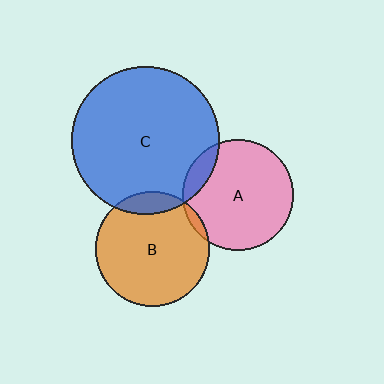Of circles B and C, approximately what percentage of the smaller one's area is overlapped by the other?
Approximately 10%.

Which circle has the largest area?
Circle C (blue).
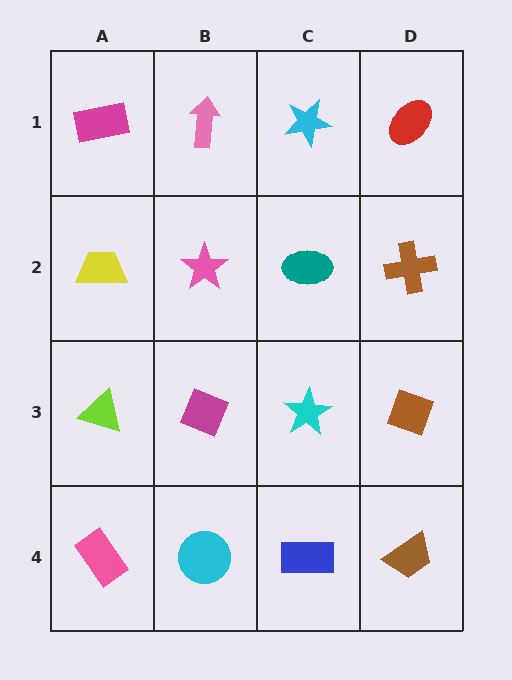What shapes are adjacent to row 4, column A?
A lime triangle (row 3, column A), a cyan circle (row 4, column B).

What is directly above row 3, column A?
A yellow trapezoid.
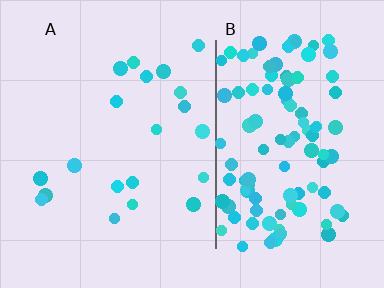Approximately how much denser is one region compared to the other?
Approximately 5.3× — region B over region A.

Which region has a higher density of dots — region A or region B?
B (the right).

+++

WHAT THE EXERCISE ASKS => Only the lines from the line bearing "What is directly above row 3, column A?" to the end of the listing above, both inclusive, should be extracted verbatim; the pictures are excluded.

ANSWER TO THE TASK =>
What is directly above row 3, column A?
A yellow trapezoid.
Approximately how much denser is one region compared to the other?
Approximately 5.3× — region B over region A.

Which region has a higher density of dots — region A or region B?
B (the right).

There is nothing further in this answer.